### [Directions for this task]
Omitting all pictures, copy word for word the lines from the line containing "The pointer is" through the final line of the entries.

### [Exercise material]
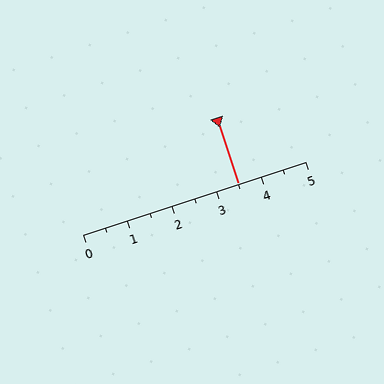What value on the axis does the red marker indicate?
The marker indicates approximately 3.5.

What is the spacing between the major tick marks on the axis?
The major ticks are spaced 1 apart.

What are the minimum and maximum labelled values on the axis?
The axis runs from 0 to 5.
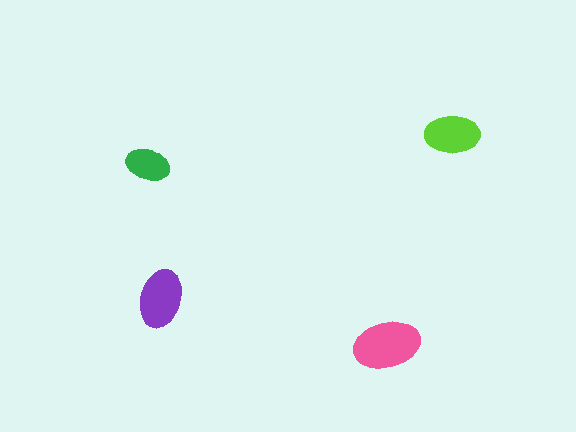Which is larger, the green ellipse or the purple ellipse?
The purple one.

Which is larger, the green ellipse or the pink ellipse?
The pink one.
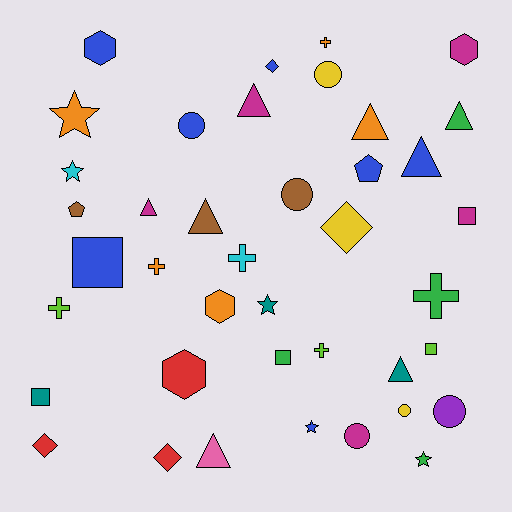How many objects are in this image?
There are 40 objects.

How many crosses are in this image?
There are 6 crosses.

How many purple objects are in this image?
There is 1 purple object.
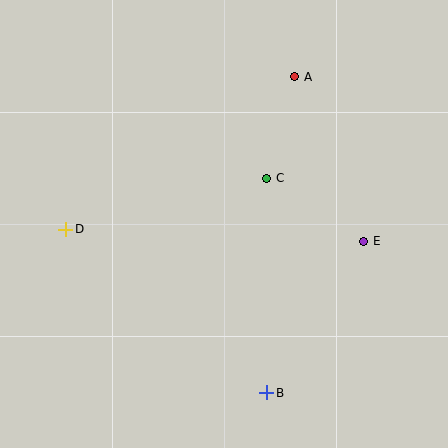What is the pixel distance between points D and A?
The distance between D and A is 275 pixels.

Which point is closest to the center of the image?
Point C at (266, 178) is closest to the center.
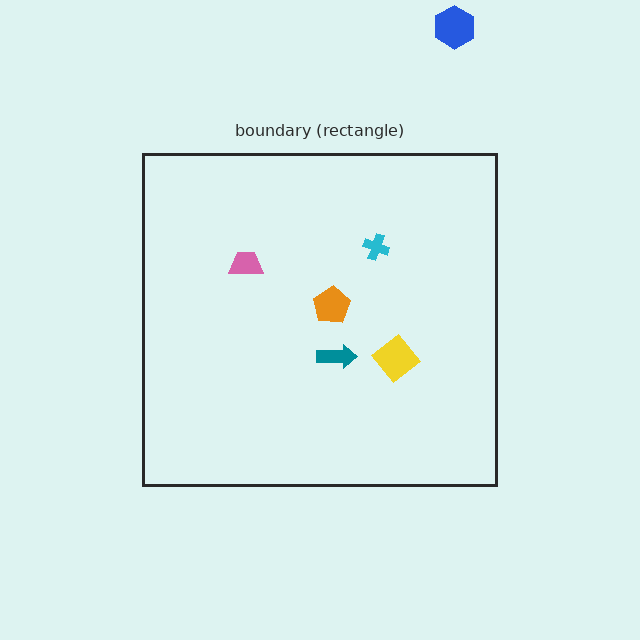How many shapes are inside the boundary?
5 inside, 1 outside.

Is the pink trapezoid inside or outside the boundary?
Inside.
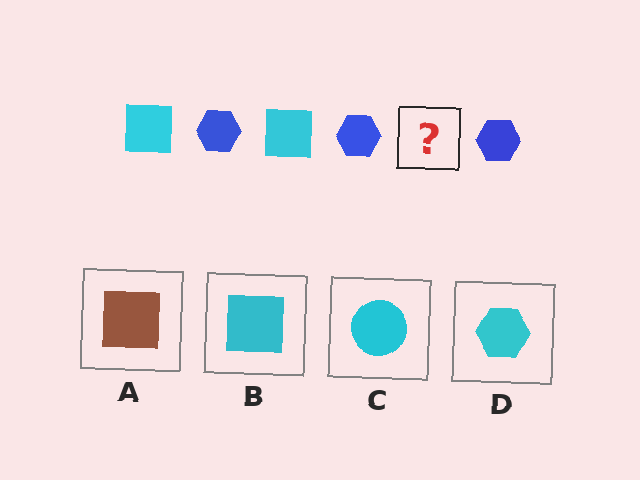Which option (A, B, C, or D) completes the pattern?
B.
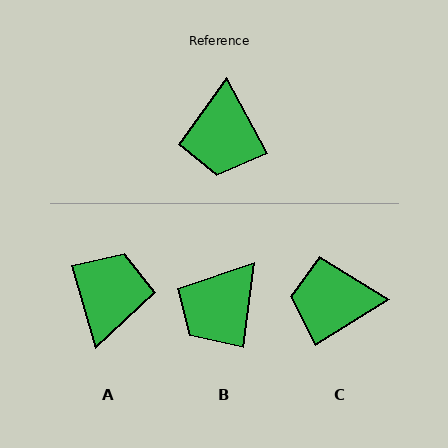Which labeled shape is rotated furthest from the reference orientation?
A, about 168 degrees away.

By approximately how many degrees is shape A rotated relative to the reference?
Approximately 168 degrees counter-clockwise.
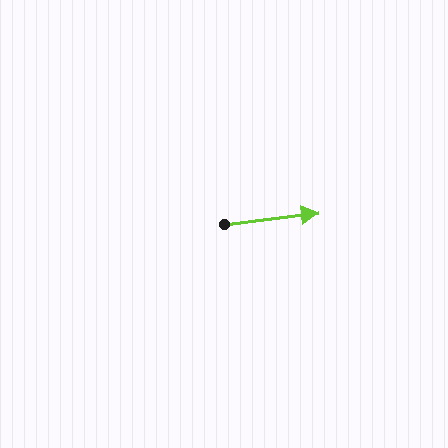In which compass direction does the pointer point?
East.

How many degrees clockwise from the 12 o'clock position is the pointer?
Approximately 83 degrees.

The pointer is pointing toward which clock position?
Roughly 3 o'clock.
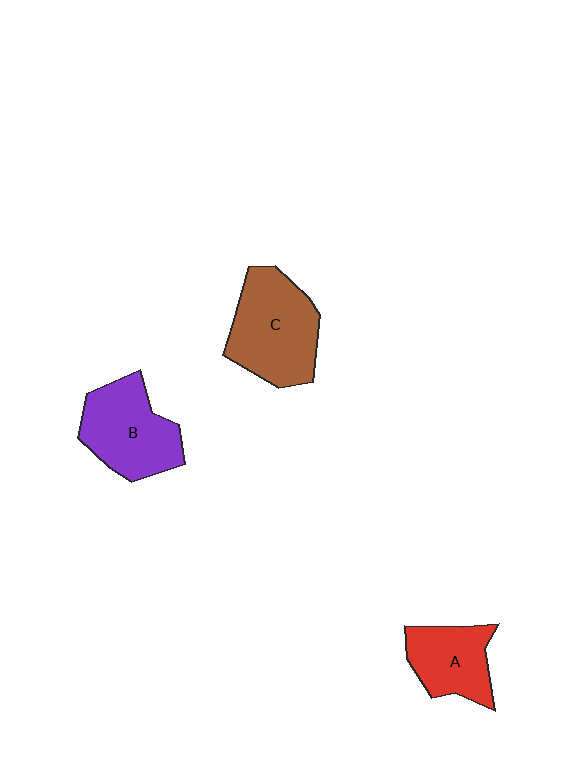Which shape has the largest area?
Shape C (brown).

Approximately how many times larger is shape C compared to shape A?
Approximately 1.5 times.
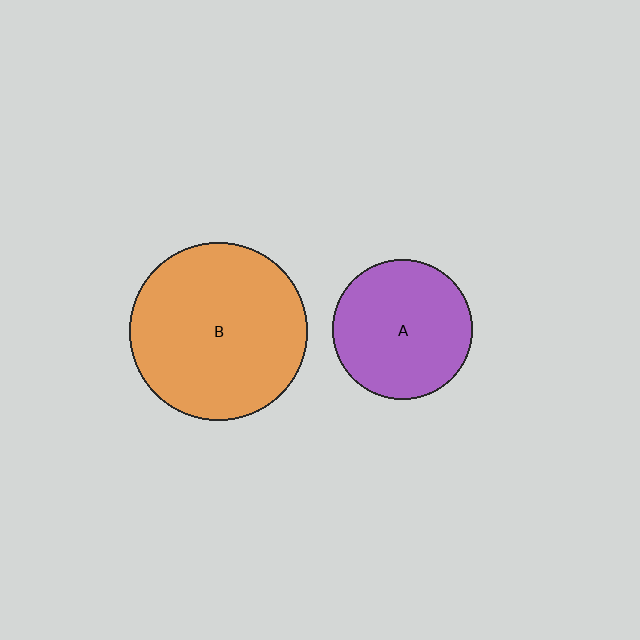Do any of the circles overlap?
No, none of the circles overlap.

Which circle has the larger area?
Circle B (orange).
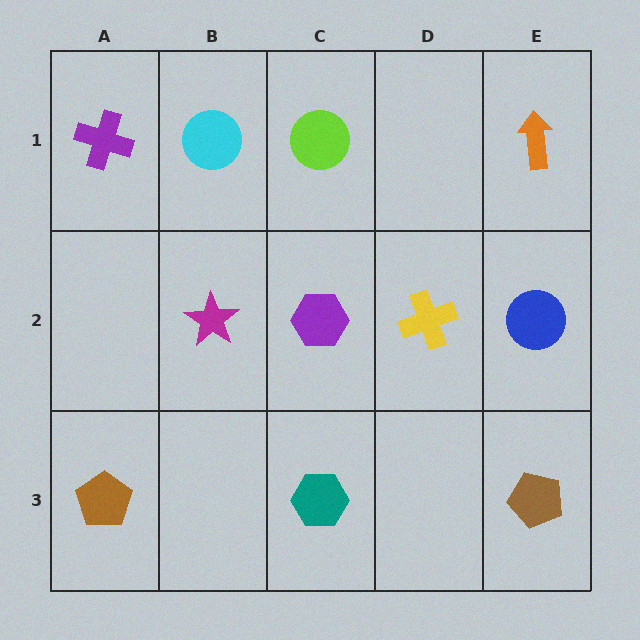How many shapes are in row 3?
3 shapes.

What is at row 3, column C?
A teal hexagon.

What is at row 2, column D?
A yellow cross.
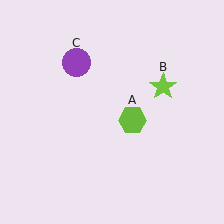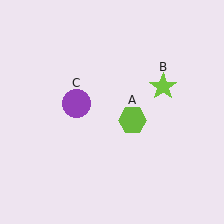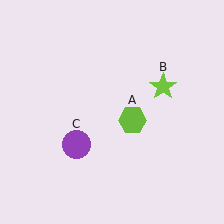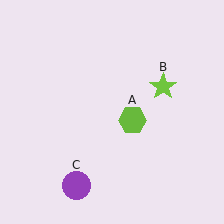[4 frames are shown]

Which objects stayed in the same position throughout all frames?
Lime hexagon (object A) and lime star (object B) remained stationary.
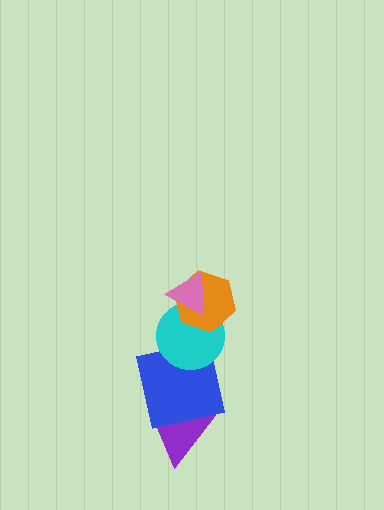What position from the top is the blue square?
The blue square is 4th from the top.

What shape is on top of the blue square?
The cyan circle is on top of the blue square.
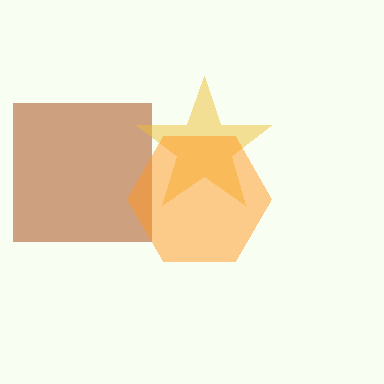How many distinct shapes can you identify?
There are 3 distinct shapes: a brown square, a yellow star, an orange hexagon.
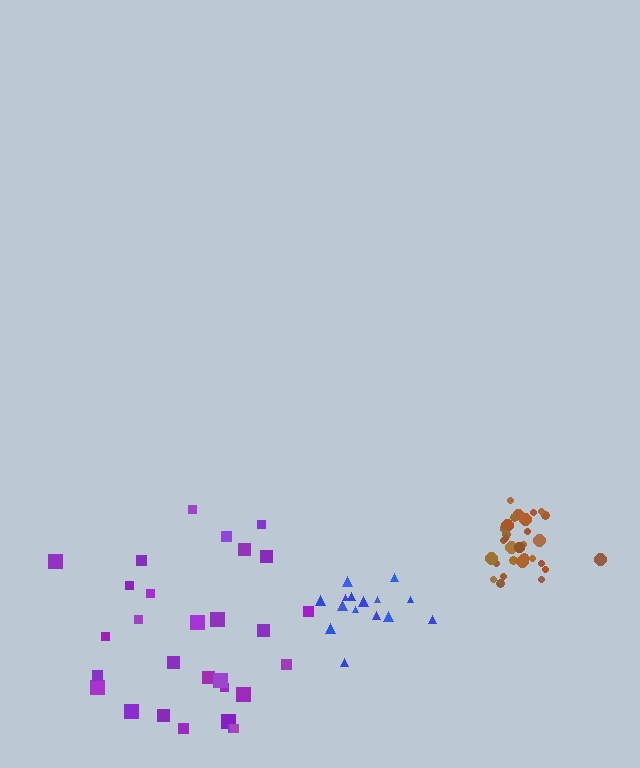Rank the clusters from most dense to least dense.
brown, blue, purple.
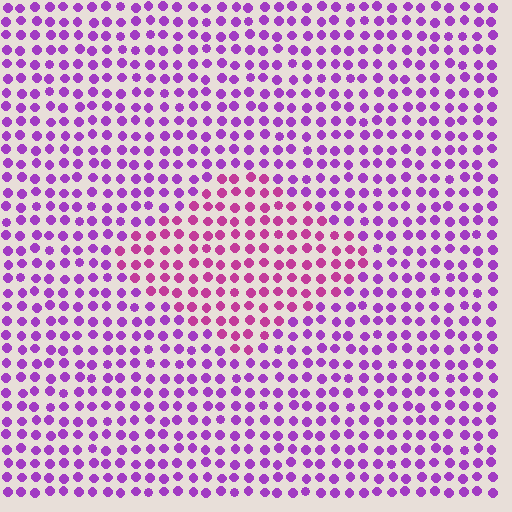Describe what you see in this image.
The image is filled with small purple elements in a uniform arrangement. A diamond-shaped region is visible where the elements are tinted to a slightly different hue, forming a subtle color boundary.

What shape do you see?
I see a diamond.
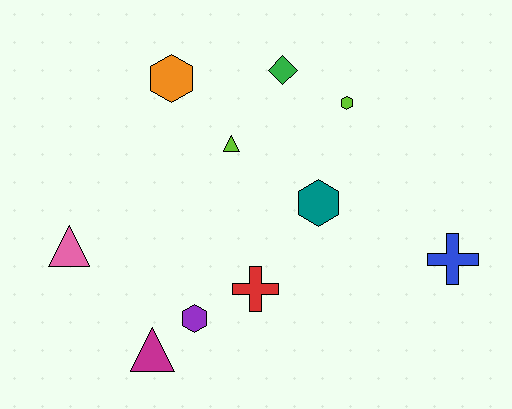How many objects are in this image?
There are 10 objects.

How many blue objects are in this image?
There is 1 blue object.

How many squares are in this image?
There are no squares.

### [Correct output]
The pointer is pointing toward which clock position?
Roughly 3 o'clock.
Which shape has the largest area?
Shape C (brown).

Approximately how many times larger is shape C compared to shape A?
Approximately 1.5 times.
Do any of the circles overlap?
No, none of the circles overlap.

Which circle has the larger area?
Circle B (orange).
How many shapes are in row 3?
3 shapes.

What is at row 3, column C?
A teal hexagon.

What is at row 2, column D?
A yellow cross.
[4 frames are shown]

Which objects stayed in the same position throughout all frames?
Lime hexagon (object A) and lime star (object B) remained stationary.
What position from the top is the blue square?
The blue square is 4th from the top.

What shape is on top of the blue square?
The cyan circle is on top of the blue square.
How many distinct shapes can you identify?
There are 3 distinct shapes: a brown square, a yellow star, an orange hexagon.
Rank the clusters from most dense to least dense.
brown, blue, purple.
Describe what you see in this image.
The image is filled with small purple elements in a uniform arrangement. A diamond-shaped region is visible where the elements are tinted to a slightly different hue, forming a subtle color boundary.

What shape do you see?
I see a diamond.
How many objects are in this image?
There are 10 objects.

How many blue objects are in this image?
There is 1 blue object.

How many squares are in this image?
There are no squares.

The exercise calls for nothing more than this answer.